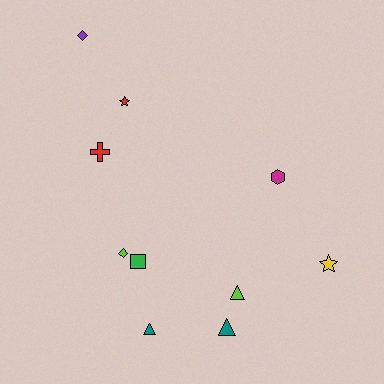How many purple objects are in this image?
There is 1 purple object.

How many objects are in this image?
There are 10 objects.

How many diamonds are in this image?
There are 2 diamonds.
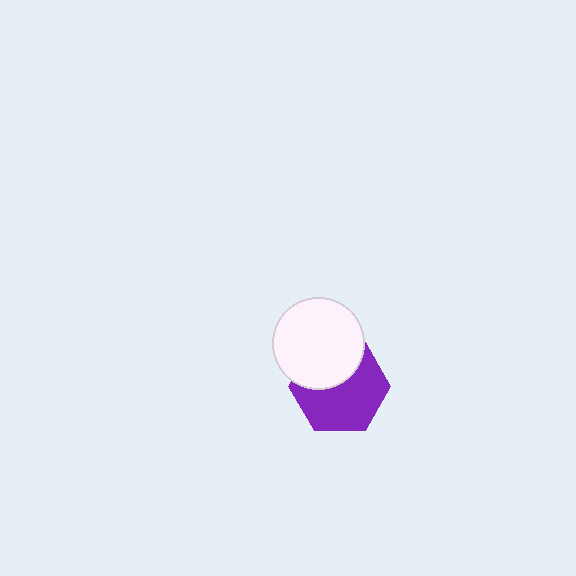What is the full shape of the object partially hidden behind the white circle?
The partially hidden object is a purple hexagon.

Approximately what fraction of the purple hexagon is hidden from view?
Roughly 37% of the purple hexagon is hidden behind the white circle.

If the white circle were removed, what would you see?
You would see the complete purple hexagon.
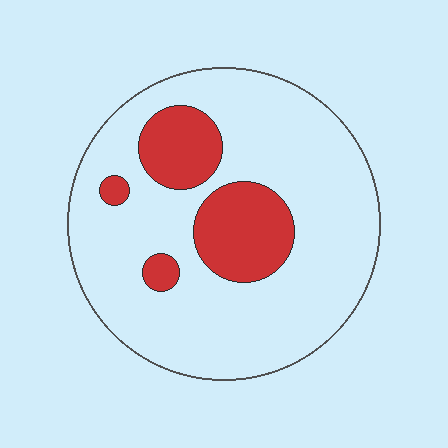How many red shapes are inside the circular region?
4.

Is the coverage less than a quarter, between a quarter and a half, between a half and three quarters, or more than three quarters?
Less than a quarter.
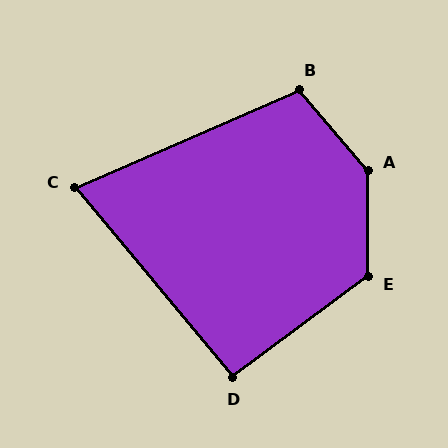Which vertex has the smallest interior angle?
C, at approximately 74 degrees.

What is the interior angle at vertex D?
Approximately 93 degrees (obtuse, close to a right angle).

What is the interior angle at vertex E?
Approximately 126 degrees (obtuse).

SET EXERCISE: Print once more, exactly, the lines from the one with "Which vertex has the smallest interior angle?" through the last line of the data, both ends included, without any pictures.

FULL SOLUTION:
Which vertex has the smallest interior angle?
C, at approximately 74 degrees.

What is the interior angle at vertex D?
Approximately 93 degrees (obtuse, close to a right angle).

What is the interior angle at vertex E?
Approximately 126 degrees (obtuse).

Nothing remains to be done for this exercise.